- Your goal -
Your copy starts at the line containing "What color is the cell at row 1, column A?" and ends at the last line below. Copy exactly, without pictures.

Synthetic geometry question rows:
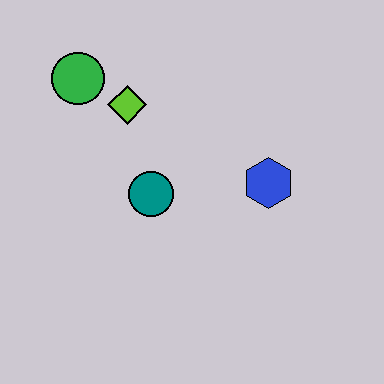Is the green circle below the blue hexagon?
No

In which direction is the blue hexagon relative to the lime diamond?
The blue hexagon is to the right of the lime diamond.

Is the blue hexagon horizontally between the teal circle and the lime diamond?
No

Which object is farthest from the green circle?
The blue hexagon is farthest from the green circle.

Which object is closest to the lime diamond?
The green circle is closest to the lime diamond.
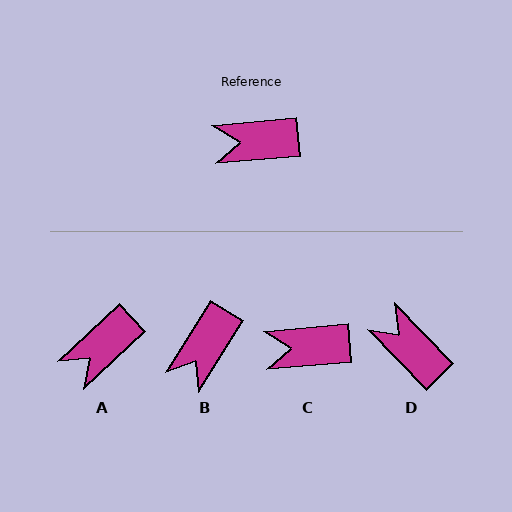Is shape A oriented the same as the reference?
No, it is off by about 38 degrees.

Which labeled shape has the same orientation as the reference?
C.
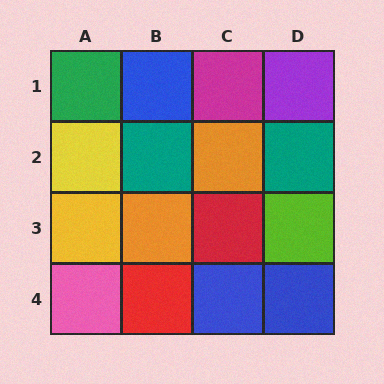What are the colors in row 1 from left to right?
Green, blue, magenta, purple.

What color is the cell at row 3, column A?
Yellow.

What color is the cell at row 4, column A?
Pink.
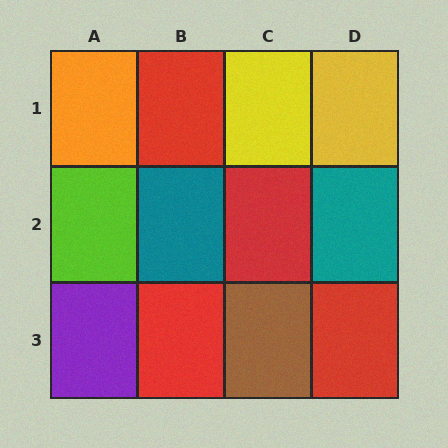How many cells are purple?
1 cell is purple.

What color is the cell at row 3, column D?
Red.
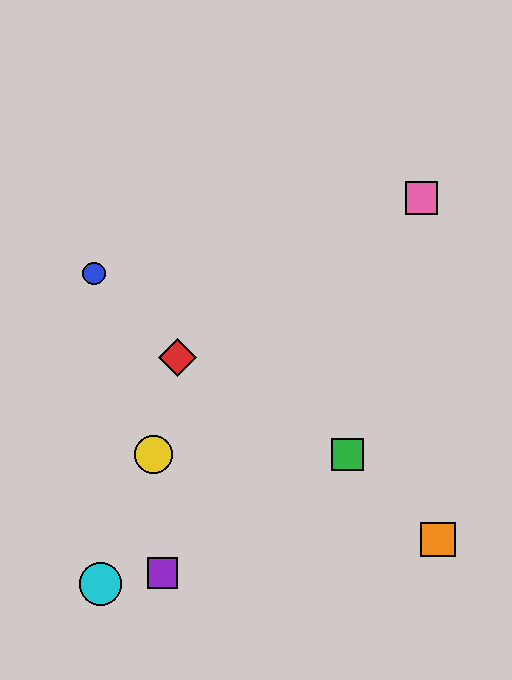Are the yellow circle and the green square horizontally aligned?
Yes, both are at y≈454.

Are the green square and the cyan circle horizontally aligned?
No, the green square is at y≈454 and the cyan circle is at y≈584.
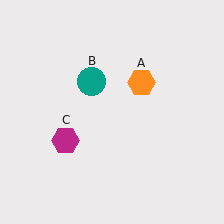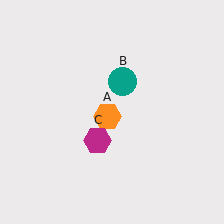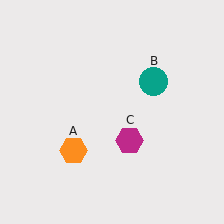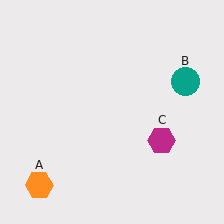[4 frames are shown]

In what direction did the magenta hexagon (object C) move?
The magenta hexagon (object C) moved right.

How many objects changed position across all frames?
3 objects changed position: orange hexagon (object A), teal circle (object B), magenta hexagon (object C).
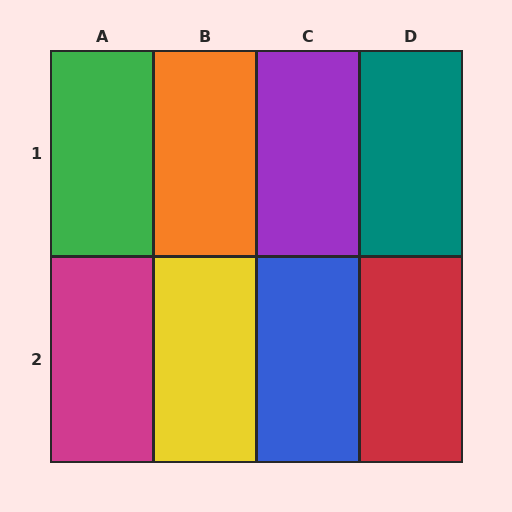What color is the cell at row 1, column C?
Purple.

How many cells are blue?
1 cell is blue.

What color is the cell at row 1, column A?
Green.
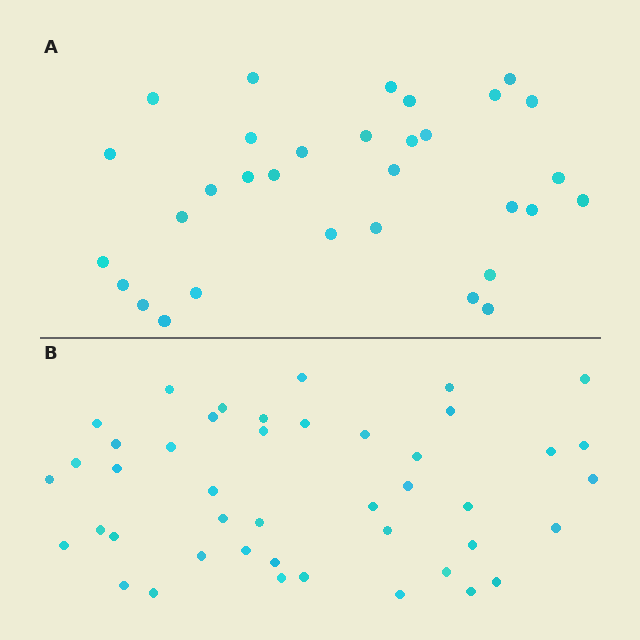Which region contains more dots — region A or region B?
Region B (the bottom region) has more dots.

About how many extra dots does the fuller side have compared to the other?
Region B has roughly 12 or so more dots than region A.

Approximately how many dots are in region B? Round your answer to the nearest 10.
About 40 dots. (The exact count is 44, which rounds to 40.)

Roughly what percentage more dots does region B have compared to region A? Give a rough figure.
About 40% more.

- Reply -
What color is the cell at row 1, column A?
Green.
Which region contains more dots — region A or region B?
Region B (the bottom region) has more dots.

About how many extra dots does the fuller side have compared to the other?
Region B has roughly 12 or so more dots than region A.

Approximately how many dots are in region B? Round your answer to the nearest 10.
About 40 dots. (The exact count is 44, which rounds to 40.)

Roughly what percentage more dots does region B have compared to region A? Give a rough figure.
About 40% more.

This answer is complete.